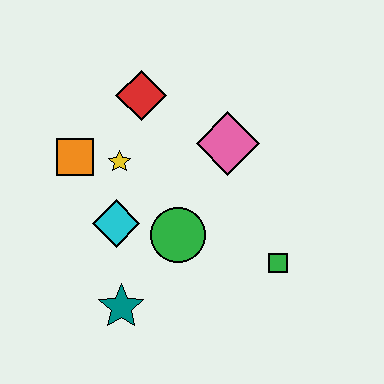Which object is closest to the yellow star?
The orange square is closest to the yellow star.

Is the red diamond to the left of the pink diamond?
Yes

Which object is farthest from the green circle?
The red diamond is farthest from the green circle.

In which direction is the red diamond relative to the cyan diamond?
The red diamond is above the cyan diamond.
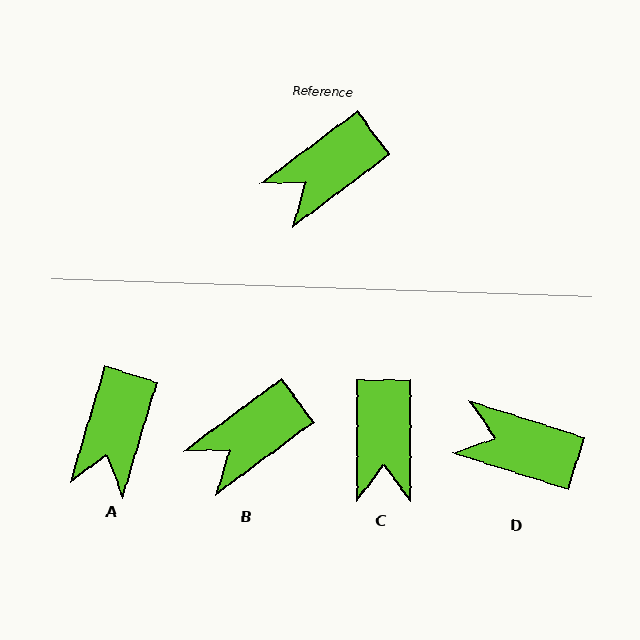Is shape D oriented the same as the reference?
No, it is off by about 54 degrees.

--------------------------------

Your task> Output a faithful copy of the data, with each picture left out.

Reply>
Which object is closest to the yellow star?
The orange square is closest to the yellow star.

Is the red diamond to the left of the pink diamond?
Yes

Which object is farthest from the green circle?
The red diamond is farthest from the green circle.

In which direction is the red diamond relative to the cyan diamond?
The red diamond is above the cyan diamond.
Is shape D oriented the same as the reference?
No, it is off by about 54 degrees.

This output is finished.